## INSTRUCTIONS TO FOLLOW:
Transcribe the records below exactly.
☆ ☆ ☆ ☆
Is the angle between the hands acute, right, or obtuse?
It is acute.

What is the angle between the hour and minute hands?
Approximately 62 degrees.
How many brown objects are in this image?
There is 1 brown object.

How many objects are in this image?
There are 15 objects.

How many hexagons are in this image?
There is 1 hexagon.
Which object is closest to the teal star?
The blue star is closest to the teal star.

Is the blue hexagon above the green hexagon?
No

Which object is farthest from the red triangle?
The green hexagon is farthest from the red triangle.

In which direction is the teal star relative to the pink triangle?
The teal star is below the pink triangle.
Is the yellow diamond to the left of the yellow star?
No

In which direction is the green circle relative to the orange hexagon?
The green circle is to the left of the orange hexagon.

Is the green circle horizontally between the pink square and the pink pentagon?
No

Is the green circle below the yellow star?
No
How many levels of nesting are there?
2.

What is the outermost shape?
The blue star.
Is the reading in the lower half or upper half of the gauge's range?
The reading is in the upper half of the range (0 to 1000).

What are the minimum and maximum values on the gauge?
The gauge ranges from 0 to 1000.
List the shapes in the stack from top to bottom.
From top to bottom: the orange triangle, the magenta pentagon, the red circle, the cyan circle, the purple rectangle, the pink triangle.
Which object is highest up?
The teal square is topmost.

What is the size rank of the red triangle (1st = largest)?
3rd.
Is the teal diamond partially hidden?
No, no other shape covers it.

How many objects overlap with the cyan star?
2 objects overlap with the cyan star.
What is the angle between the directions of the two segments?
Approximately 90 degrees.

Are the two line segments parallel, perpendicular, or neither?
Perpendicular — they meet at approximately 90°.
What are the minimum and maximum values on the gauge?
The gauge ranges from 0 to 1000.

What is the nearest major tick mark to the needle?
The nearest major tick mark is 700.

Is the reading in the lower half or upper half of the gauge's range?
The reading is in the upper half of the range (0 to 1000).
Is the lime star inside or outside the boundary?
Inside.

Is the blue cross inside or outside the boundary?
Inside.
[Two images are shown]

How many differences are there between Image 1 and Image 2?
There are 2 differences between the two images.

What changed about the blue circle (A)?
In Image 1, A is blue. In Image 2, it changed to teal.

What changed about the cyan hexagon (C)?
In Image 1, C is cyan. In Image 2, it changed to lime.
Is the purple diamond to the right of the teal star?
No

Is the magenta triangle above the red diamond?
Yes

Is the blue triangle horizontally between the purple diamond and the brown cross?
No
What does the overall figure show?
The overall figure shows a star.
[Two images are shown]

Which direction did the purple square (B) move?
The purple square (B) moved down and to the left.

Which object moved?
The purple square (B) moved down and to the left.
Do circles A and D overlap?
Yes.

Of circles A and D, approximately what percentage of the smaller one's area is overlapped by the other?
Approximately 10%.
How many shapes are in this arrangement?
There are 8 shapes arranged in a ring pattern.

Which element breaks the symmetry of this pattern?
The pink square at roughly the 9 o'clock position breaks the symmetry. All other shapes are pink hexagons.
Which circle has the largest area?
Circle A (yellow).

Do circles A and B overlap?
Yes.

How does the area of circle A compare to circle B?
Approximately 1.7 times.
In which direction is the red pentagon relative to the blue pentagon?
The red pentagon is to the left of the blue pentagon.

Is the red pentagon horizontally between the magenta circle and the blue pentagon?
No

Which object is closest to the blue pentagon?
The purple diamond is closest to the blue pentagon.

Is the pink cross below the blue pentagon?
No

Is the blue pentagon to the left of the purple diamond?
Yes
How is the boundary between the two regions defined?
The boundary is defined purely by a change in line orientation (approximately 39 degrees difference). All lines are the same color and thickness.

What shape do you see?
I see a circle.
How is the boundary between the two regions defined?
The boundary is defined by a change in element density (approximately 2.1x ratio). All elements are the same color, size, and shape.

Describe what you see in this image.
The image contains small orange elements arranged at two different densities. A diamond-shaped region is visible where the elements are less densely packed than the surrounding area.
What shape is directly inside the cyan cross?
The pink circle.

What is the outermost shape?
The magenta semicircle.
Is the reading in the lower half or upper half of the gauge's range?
☆ ☆ ☆ ☆
## RESULT:
Is the angle between the hands acute, right, or obtuse?
It is acute.

What is the angle between the hour and minute hands?
Approximately 62 degrees.
How many brown objects are in this image?
There is 1 brown object.

How many objects are in this image?
There are 15 objects.

How many hexagons are in this image?
There is 1 hexagon.
Which object is closest to the teal star?
The blue star is closest to the teal star.

Is the blue hexagon above the green hexagon?
No

Which object is farthest from the red triangle?
The green hexagon is farthest from the red triangle.

In which direction is the teal star relative to the pink triangle?
The teal star is below the pink triangle.
Is the yellow diamond to the left of the yellow star?
No

In which direction is the green circle relative to the orange hexagon?
The green circle is to the left of the orange hexagon.

Is the green circle horizontally between the pink square and the pink pentagon?
No

Is the green circle below the yellow star?
No
How many levels of nesting are there?
2.

What is the outermost shape?
The blue star.
Is the reading in the lower half or upper half of the gauge's range?
The reading is in the upper half of the range (0 to 1000).

What are the minimum and maximum values on the gauge?
The gauge ranges from 0 to 1000.
List the shapes in the stack from top to bottom.
From top to bottom: the orange triangle, the magenta pentagon, the red circle, the cyan circle, the purple rectangle, the pink triangle.
Which object is highest up?
The teal square is topmost.

What is the size rank of the red triangle (1st = largest)?
3rd.
Is the teal diamond partially hidden?
No, no other shape covers it.

How many objects overlap with the cyan star?
2 objects overlap with the cyan star.
What is the angle between the directions of the two segments?
Approximately 90 degrees.

Are the two line segments parallel, perpendicular, or neither?
Perpendicular — they meet at approximately 90°.
What are the minimum and maximum values on the gauge?
The gauge ranges from 0 to 1000.

What is the nearest major tick mark to the needle?
The nearest major tick mark is 700.

Is the reading in the lower half or upper half of the gauge's range?
The reading is in the upper half of the range (0 to 1000).
Is the lime star inside or outside the boundary?
Inside.

Is the blue cross inside or outside the boundary?
Inside.
[Two images are shown]

How many differences are there between Image 1 and Image 2?
There are 2 differences between the two images.

What changed about the blue circle (A)?
In Image 1, A is blue. In Image 2, it changed to teal.

What changed about the cyan hexagon (C)?
In Image 1, C is cyan. In Image 2, it changed to lime.
Is the purple diamond to the right of the teal star?
No

Is the magenta triangle above the red diamond?
Yes

Is the blue triangle horizontally between the purple diamond and the brown cross?
No
What does the overall figure show?
The overall figure shows a star.
[Two images are shown]

Which direction did the purple square (B) move?
The purple square (B) moved down and to the left.

Which object moved?
The purple square (B) moved down and to the left.
Do circles A and D overlap?
Yes.

Of circles A and D, approximately what percentage of the smaller one's area is overlapped by the other?
Approximately 10%.
How many shapes are in this arrangement?
There are 8 shapes arranged in a ring pattern.

Which element breaks the symmetry of this pattern?
The pink square at roughly the 9 o'clock position breaks the symmetry. All other shapes are pink hexagons.
Which circle has the largest area?
Circle A (yellow).

Do circles A and B overlap?
Yes.

How does the area of circle A compare to circle B?
Approximately 1.7 times.
In which direction is the red pentagon relative to the blue pentagon?
The red pentagon is to the left of the blue pentagon.

Is the red pentagon horizontally between the magenta circle and the blue pentagon?
No

Which object is closest to the blue pentagon?
The purple diamond is closest to the blue pentagon.

Is the pink cross below the blue pentagon?
No

Is the blue pentagon to the left of the purple diamond?
Yes
How is the boundary between the two regions defined?
The boundary is defined purely by a change in line orientation (approximately 39 degrees difference). All lines are the same color and thickness.

What shape do you see?
I see a circle.
How is the boundary between the two regions defined?
The boundary is defined by a change in element density (approximately 2.1x ratio). All elements are the same color, size, and shape.

Describe what you see in this image.
The image contains small orange elements arranged at two different densities. A diamond-shaped region is visible where the elements are less densely packed than the surrounding area.
What shape is directly inside the cyan cross?
The pink circle.

What is the outermost shape?
The magenta semicircle.
Is the reading in the lower half or upper half of the gauge's range?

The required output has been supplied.